## What to work on
The records below hold pictures; please leave those out and retype the rest exactly.

## Exercise materials
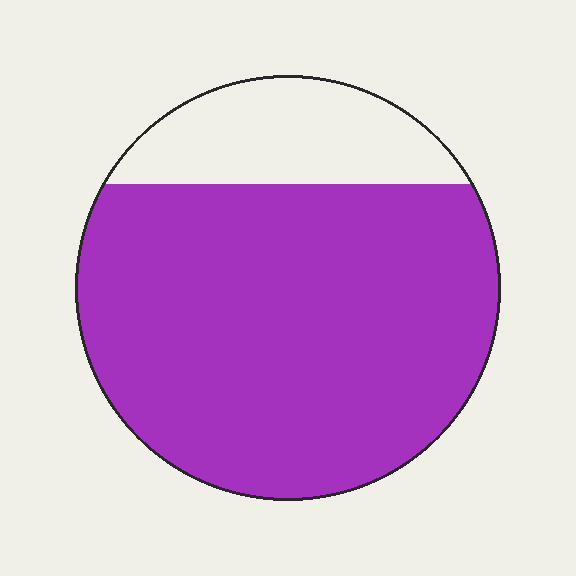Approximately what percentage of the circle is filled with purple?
Approximately 80%.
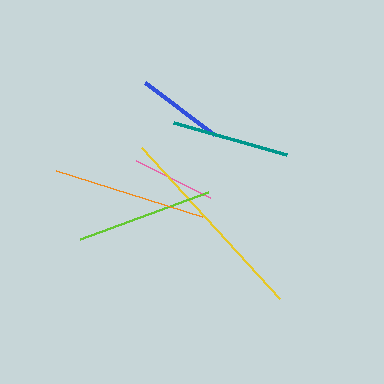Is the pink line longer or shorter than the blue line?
The blue and pink lines are approximately the same length (about 87 and 83 pixels).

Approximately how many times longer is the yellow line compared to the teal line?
The yellow line is approximately 1.8 times the length of the teal line.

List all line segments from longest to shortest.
From longest to shortest: yellow, orange, lime, teal, blue and pink (about equal).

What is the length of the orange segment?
The orange segment is approximately 152 pixels long.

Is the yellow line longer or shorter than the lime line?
The yellow line is longer than the lime line.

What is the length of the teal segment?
The teal segment is approximately 117 pixels long.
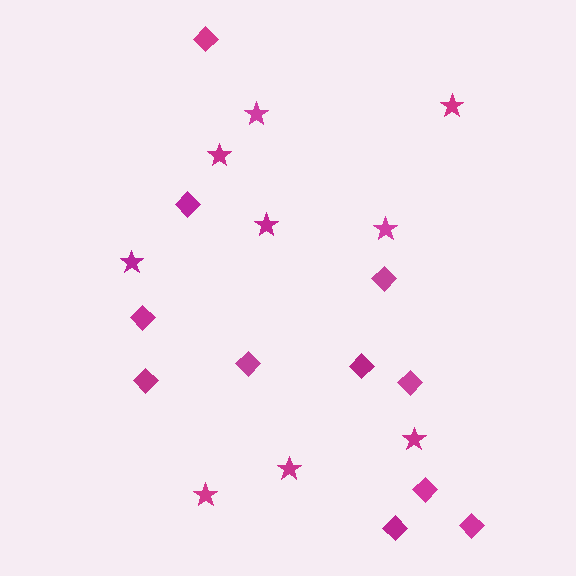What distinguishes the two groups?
There are 2 groups: one group of diamonds (11) and one group of stars (9).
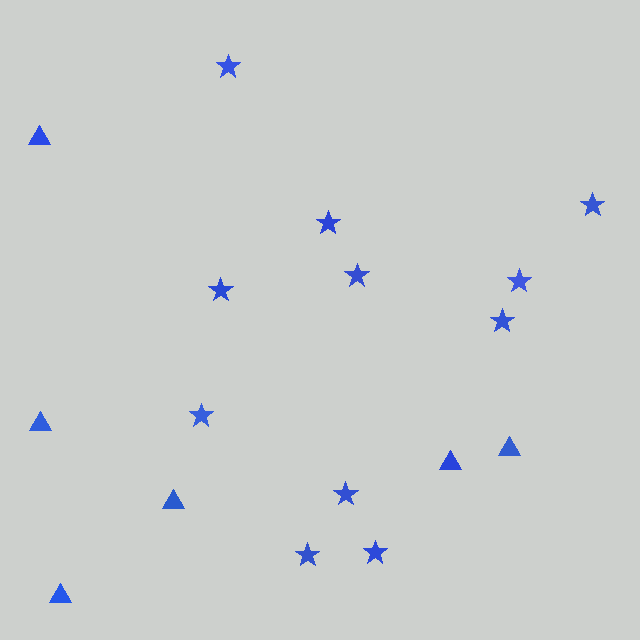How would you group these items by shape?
There are 2 groups: one group of triangles (6) and one group of stars (11).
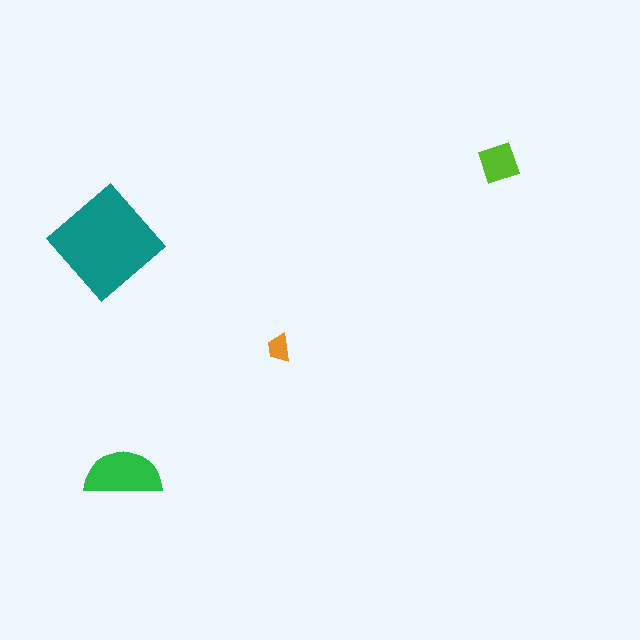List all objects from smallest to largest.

## Exercise answer
Approximately what percentage of the circle is filled with purple?
Approximately 80%.
Is the pink line longer or shorter than the blue line?
The blue and pink lines are approximately the same length (about 87 and 83 pixels).

Approximately how many times longer is the yellow line compared to the teal line?
The yellow line is approximately 1.8 times the length of the teal line.

List all line segments from longest to shortest.
From longest to shortest: yellow, orange, lime, teal, blue and pink (about equal).

What is the length of the orange segment?
The orange segment is approximately 152 pixels long.

Is the yellow line longer or shorter than the lime line?
The yellow line is longer than the lime line.

What is the length of the teal segment?
The teal segment is approximately 117 pixels long.
What distinguishes the two groups?
There are 2 groups: one group of diamonds (11) and one group of stars (9).
How would you group these items by shape?
There are 2 groups: one group of triangles (6) and one group of stars (11).
List all objects from smallest to largest.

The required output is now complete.